### Task description
Reproduce, unchanged, the lines between the one holding "Which color appears most frequently?" and the last line of the records, including both ends, but no pictures.

### Data records
________________________________________
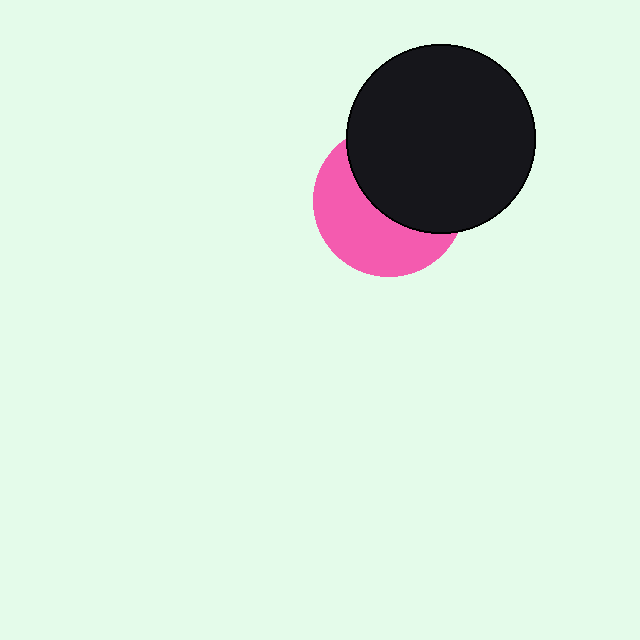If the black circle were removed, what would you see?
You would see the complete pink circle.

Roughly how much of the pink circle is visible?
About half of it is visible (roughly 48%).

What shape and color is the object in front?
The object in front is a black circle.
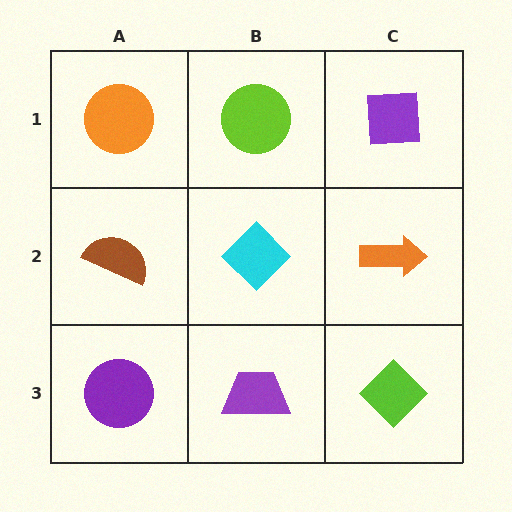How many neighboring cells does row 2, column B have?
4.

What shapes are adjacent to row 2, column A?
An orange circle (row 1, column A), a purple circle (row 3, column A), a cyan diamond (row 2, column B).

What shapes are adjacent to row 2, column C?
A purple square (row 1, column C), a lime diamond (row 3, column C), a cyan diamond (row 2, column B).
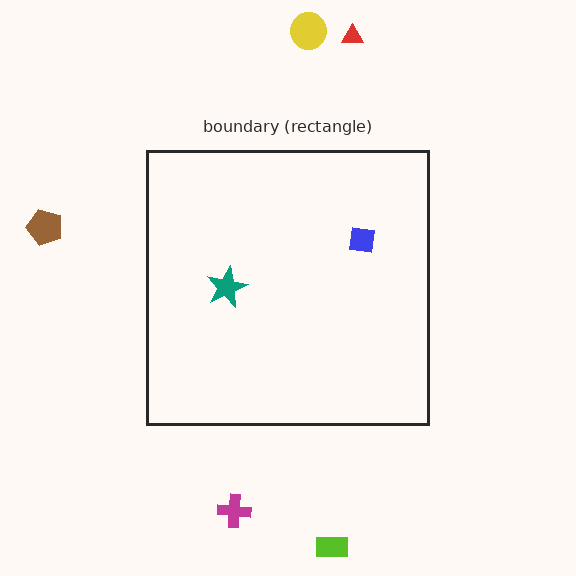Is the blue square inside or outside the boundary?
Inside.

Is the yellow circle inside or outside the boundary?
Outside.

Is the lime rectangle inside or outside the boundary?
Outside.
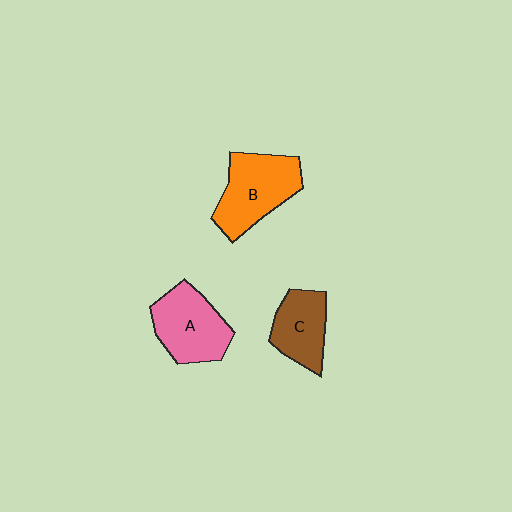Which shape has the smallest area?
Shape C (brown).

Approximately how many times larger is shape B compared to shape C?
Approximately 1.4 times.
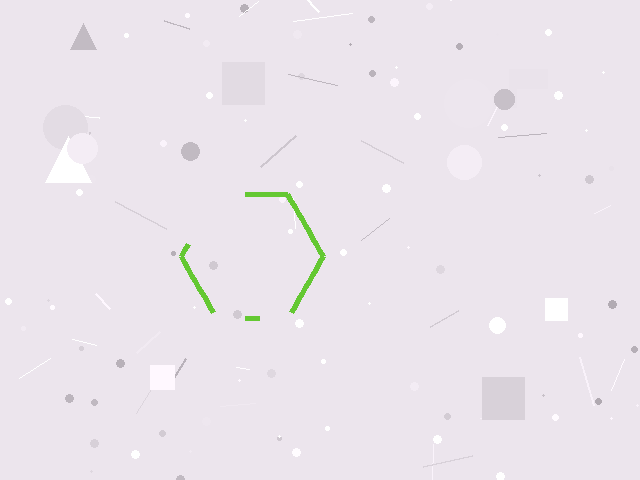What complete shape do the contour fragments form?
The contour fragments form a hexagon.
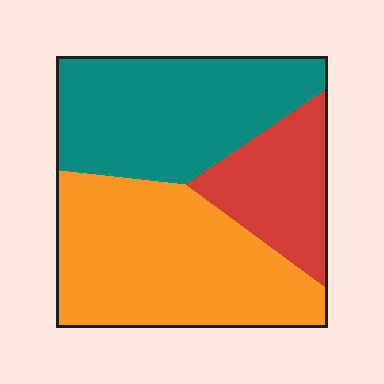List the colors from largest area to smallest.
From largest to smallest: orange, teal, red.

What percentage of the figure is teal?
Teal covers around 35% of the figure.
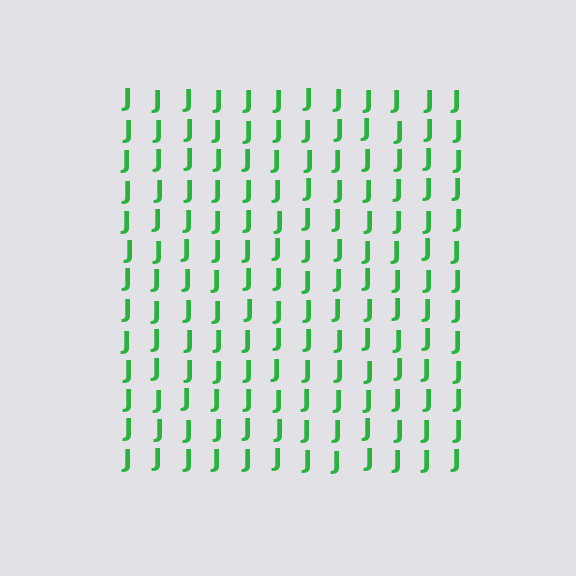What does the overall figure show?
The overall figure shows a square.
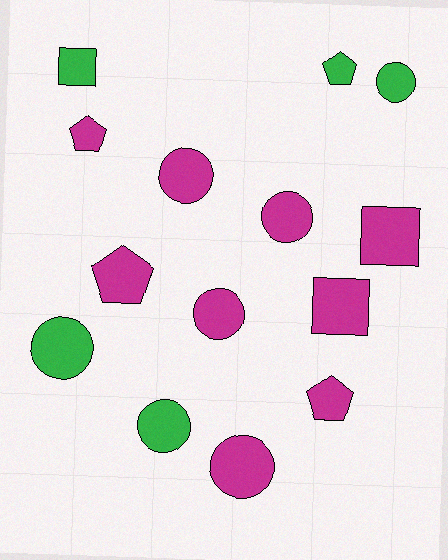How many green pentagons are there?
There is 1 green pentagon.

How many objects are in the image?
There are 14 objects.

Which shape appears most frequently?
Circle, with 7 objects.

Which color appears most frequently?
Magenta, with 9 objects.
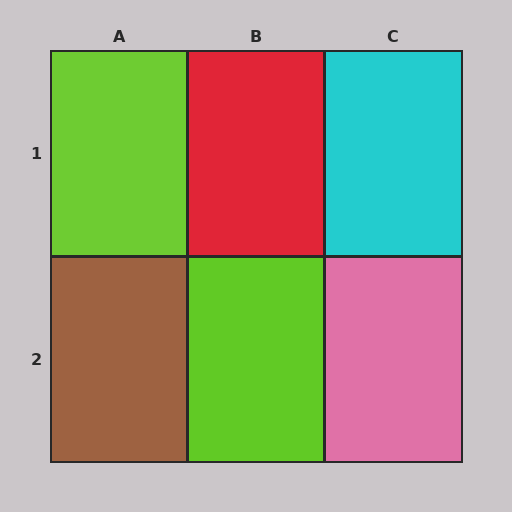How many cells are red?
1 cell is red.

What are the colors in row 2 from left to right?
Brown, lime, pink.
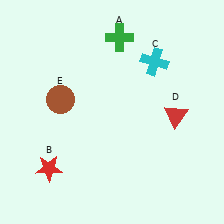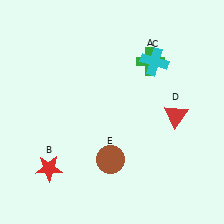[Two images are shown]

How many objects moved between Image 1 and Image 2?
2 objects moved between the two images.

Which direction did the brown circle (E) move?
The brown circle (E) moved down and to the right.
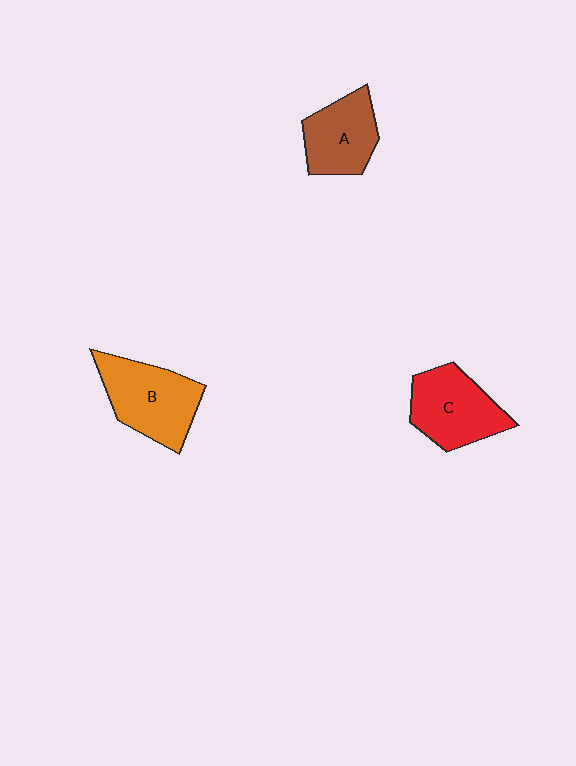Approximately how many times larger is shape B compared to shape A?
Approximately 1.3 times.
________________________________________
### Answer space
Which color appears most frequently?
Magenta, with 9 objects.
How many cells are red?
1 cell is red.

What are the colors in row 2 from left to right?
Brown, lime, pink.
[Two images are shown]

How many objects moved between Image 1 and Image 2?
2 objects moved between the two images.

Which direction did the brown circle (E) move?
The brown circle (E) moved down and to the right.
Approximately how many times larger is shape B compared to shape A?
Approximately 1.3 times.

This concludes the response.